Request:
Write out the entire listing below exactly as it appears, minus any pictures.

(Questions concerning simple figures)
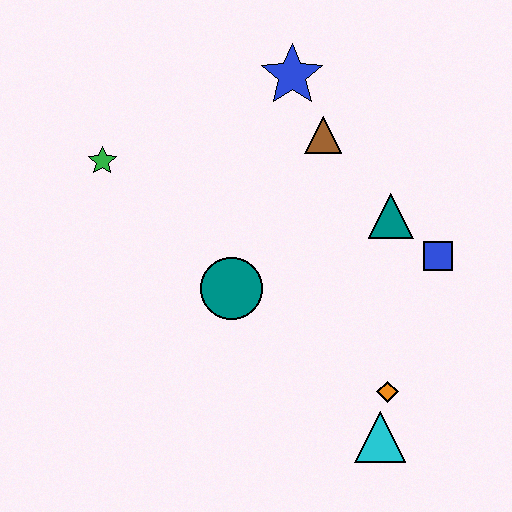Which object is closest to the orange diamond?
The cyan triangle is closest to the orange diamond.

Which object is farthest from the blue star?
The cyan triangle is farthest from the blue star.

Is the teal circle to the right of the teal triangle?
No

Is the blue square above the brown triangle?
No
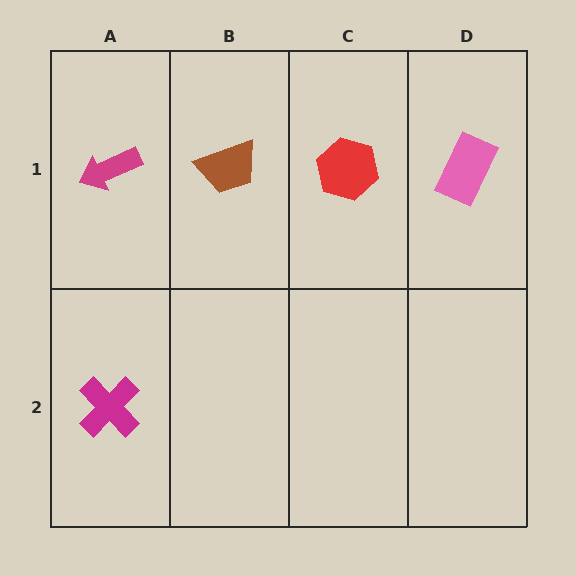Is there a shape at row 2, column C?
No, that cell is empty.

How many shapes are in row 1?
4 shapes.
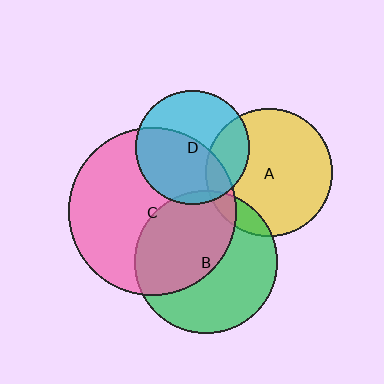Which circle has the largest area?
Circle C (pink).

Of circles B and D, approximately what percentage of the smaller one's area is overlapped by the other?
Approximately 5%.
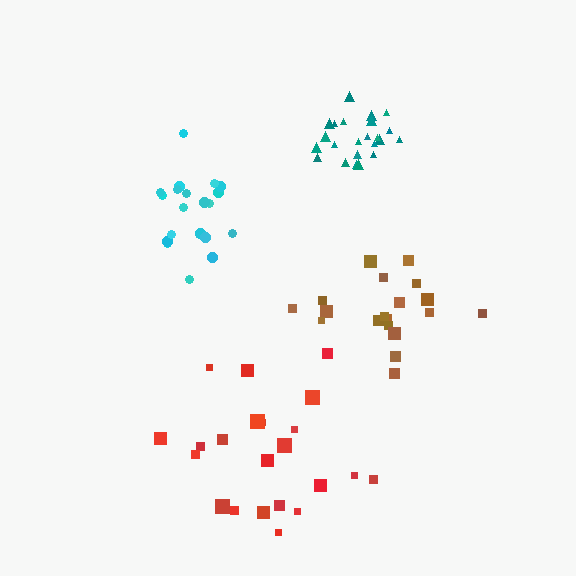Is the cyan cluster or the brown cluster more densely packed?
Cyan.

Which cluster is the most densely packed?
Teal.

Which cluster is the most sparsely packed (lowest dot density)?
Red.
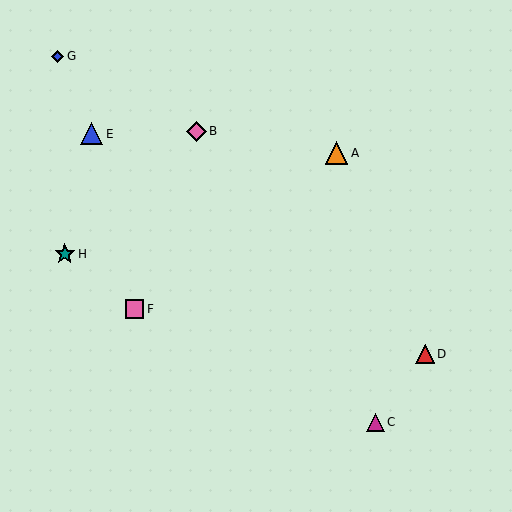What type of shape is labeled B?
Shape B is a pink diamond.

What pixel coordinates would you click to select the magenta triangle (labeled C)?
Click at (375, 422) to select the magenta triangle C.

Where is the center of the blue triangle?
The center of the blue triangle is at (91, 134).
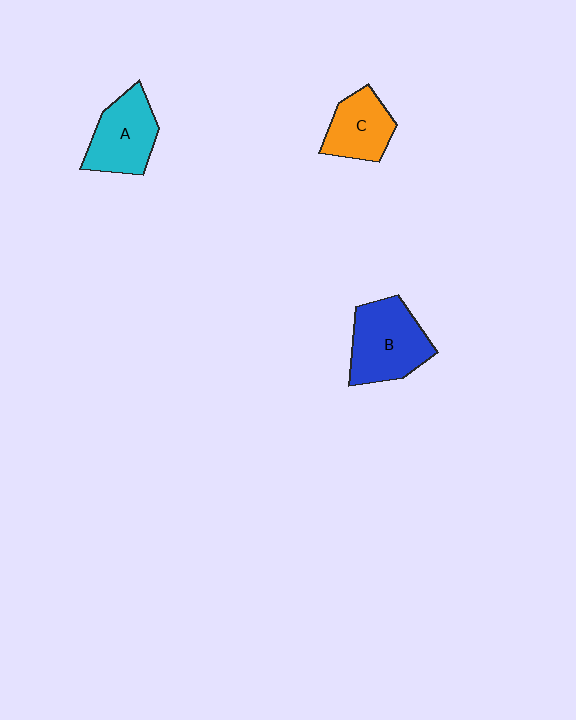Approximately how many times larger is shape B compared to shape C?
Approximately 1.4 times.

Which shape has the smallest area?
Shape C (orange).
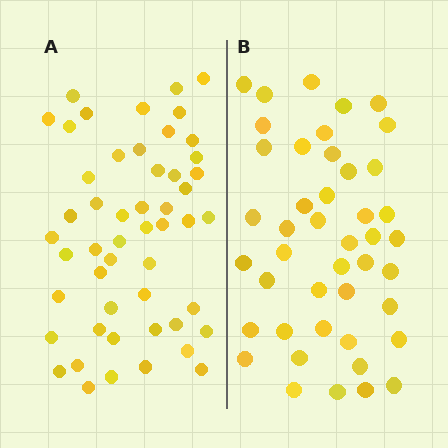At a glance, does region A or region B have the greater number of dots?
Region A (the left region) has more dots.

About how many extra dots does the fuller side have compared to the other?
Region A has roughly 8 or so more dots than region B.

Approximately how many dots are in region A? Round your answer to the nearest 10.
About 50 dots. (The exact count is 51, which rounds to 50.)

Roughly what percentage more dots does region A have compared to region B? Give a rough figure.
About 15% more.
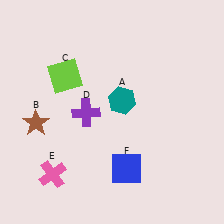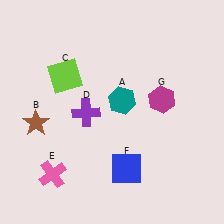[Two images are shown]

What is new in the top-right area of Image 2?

Exercise solution:
Which object is closest to the orange diamond?
The cyan triangle is closest to the orange diamond.

Which object is farthest from the blue star?
The cyan triangle is farthest from the blue star.

Is the teal circle to the right of the teal triangle?
No

Is the blue square above the brown triangle?
No
Is there a shape at row 2, column C?
No, that cell is empty.

How many shapes are in row 1?
4 shapes.
Which circle has the largest area?
Circle C (pink).

Of circles B and D, approximately what percentage of the smaller one's area is overlapped by the other?
Approximately 5%.
Is the cyan cluster or the brown cluster more densely packed?
Cyan.

Which cluster is the most densely packed?
Teal.

Which cluster is the most sparsely packed (lowest dot density)?
Red.
What type of shape is labeled B?
Shape B is a pink diamond.

What pixel coordinates would you click to select the magenta triangle (labeled C)?
Click at (375, 422) to select the magenta triangle C.

Where is the center of the blue triangle?
The center of the blue triangle is at (91, 134).
Approximately how many times larger is shape B compared to shape C?
Approximately 1.4 times.

Which shape has the smallest area?
Shape C (orange).
At a glance, does region A or region B have the greater number of dots?
Region A (the left region) has more dots.

About how many extra dots does the fuller side have compared to the other?
Region A has roughly 8 or so more dots than region B.

Approximately how many dots are in region A? Round your answer to the nearest 10.
About 50 dots. (The exact count is 51, which rounds to 50.)

Roughly what percentage more dots does region A have compared to region B? Give a rough figure.
About 15% more.
[Two images are shown]

What is new in the top-right area of Image 2?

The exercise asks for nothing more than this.